Data entries >>
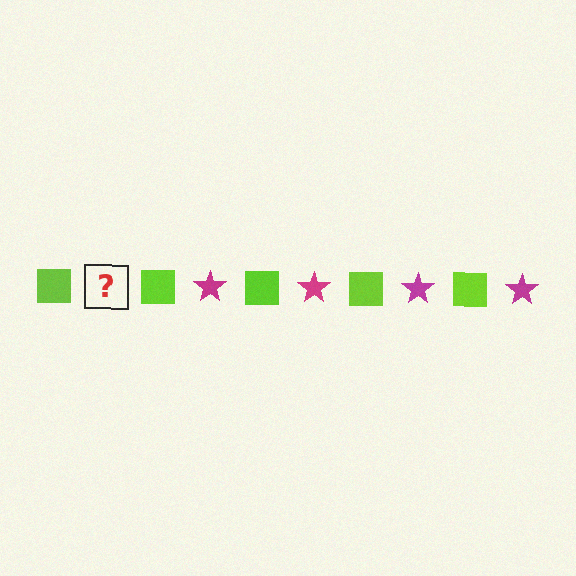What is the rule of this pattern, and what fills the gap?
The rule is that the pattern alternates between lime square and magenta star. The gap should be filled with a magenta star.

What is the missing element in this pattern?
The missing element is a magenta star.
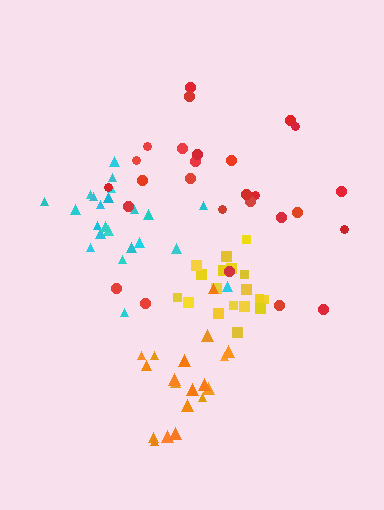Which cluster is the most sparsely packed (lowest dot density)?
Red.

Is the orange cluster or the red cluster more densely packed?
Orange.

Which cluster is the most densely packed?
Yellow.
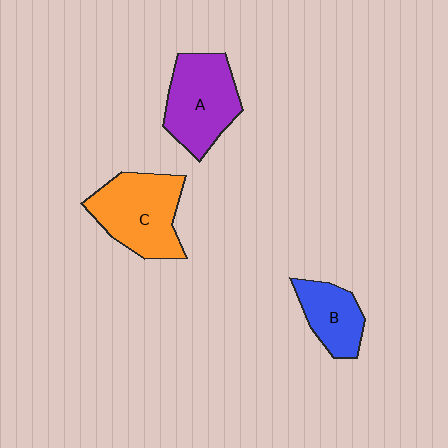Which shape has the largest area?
...
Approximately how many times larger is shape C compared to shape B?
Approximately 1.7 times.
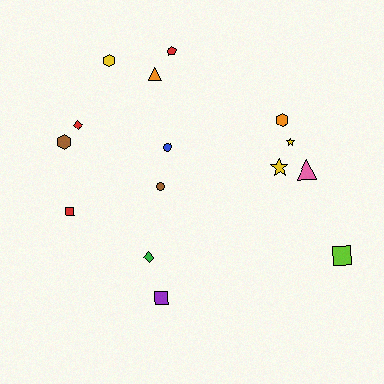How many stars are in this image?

To do >>
Without any pictures, set down the lines from the one holding "What is the rule" through the one holding "Which shape has the largest area?".

Solution to this exercise >>
What is the rule of this pattern, and what fills the gap?
The rule is that the pattern alternates between lime square and magenta star. The gap should be filled with a magenta star.

What is the missing element in this pattern?
The missing element is a magenta star.
Which cluster is the most sparsely packed (lowest dot density)?
Red.

Is the orange cluster or the red cluster more densely packed?
Orange.

Which cluster is the most densely packed?
Yellow.
Which shape has the largest area?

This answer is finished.